• _Records supplied_:
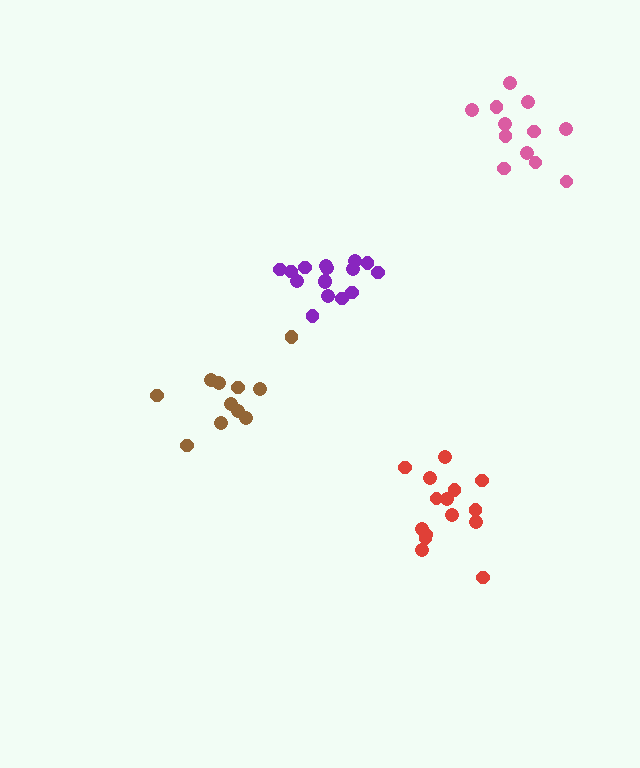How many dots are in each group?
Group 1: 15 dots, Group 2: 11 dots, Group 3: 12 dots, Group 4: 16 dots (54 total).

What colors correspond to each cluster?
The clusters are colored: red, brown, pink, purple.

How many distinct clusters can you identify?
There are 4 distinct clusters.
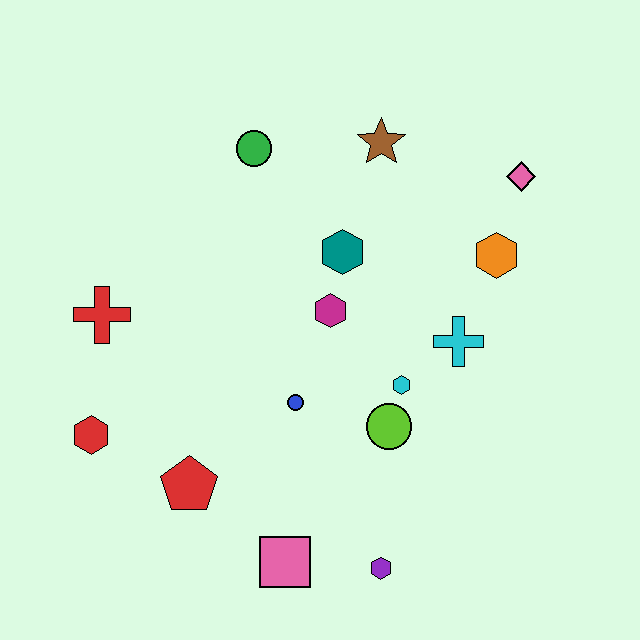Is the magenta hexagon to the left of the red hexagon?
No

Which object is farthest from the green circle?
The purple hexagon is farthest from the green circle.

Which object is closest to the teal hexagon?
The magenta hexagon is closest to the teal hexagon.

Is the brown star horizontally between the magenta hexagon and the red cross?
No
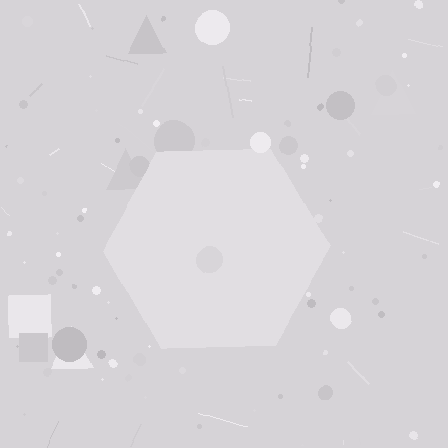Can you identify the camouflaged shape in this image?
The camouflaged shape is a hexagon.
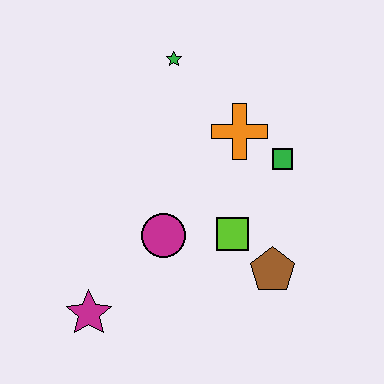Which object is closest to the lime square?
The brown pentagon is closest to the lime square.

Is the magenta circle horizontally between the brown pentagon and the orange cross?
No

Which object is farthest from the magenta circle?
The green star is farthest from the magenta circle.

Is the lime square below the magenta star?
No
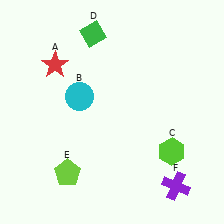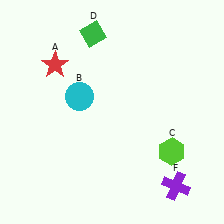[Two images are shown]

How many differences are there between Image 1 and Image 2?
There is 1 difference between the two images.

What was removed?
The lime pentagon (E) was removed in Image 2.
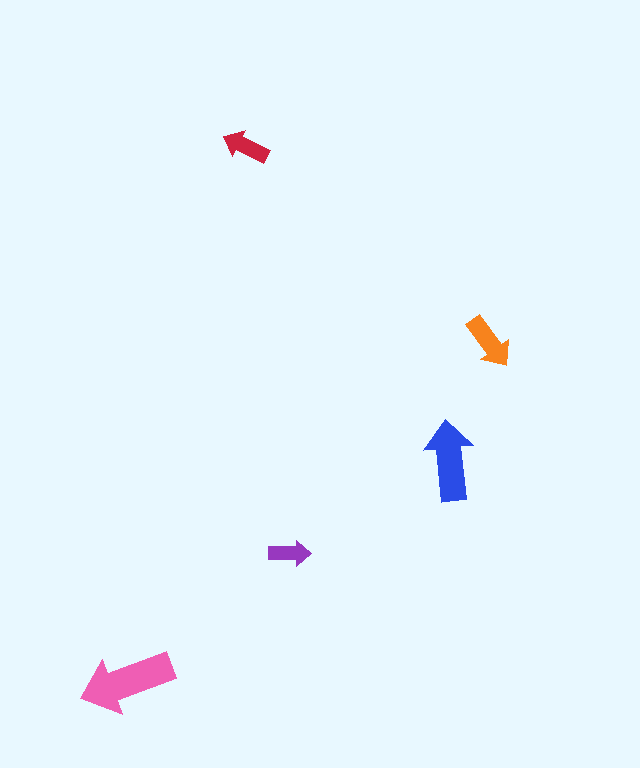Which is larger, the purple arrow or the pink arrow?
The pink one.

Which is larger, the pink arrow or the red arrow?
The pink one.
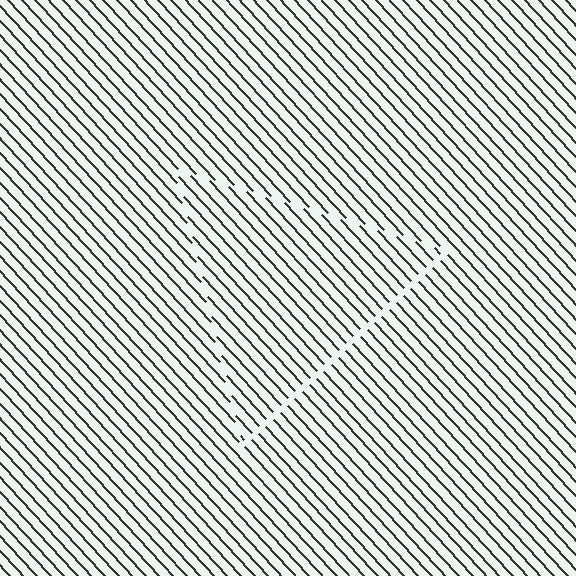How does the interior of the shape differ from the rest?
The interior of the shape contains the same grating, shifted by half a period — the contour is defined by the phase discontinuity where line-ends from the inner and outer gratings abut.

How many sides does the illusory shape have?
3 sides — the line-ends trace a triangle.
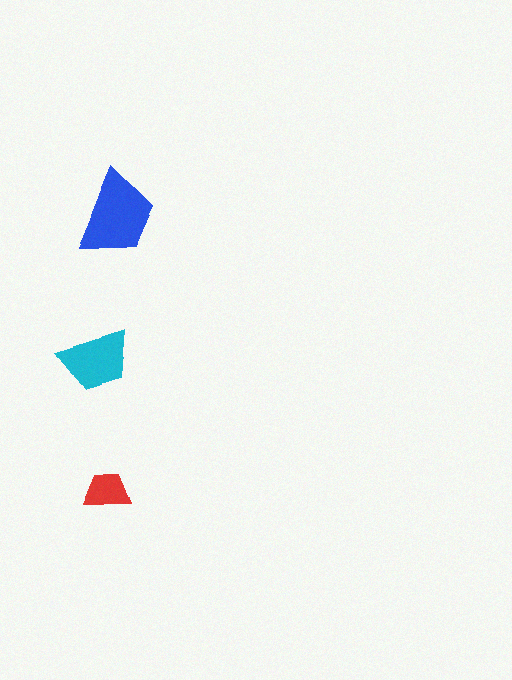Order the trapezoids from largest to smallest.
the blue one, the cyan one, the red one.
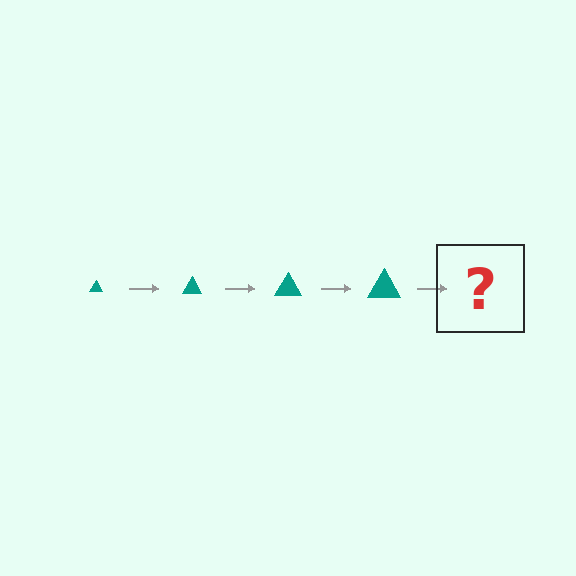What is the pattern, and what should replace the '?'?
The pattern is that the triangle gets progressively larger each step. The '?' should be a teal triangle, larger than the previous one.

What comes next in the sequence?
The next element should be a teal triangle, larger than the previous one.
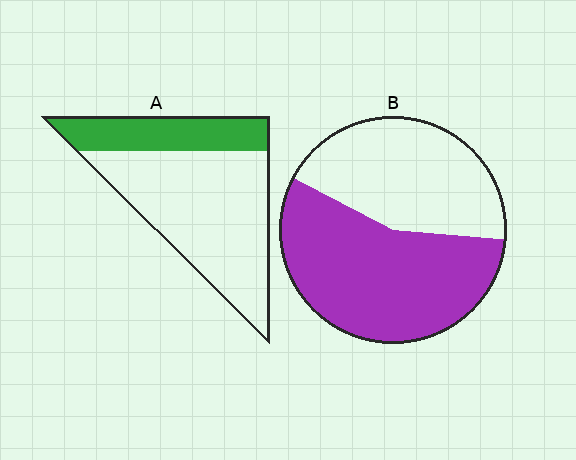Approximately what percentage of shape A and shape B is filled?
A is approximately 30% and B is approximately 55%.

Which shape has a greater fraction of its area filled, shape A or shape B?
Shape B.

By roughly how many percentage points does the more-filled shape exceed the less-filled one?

• _Task prompt_: Without any pictures, write out the lines running from the one containing "What is the" through the end of the listing above, both included, exactly as given.

• _Response below_:
What is the pattern, and what should replace the '?'?
The pattern is that the triangle gets progressively larger each step. The '?' should be a teal triangle, larger than the previous one.

What comes next in the sequence?
The next element should be a teal triangle, larger than the previous one.
Approximately what percentage of shape A and shape B is filled?
A is approximately 30% and B is approximately 55%.

Which shape has a greater fraction of its area filled, shape A or shape B?
Shape B.

By roughly how many percentage points does the more-filled shape exceed the less-filled one?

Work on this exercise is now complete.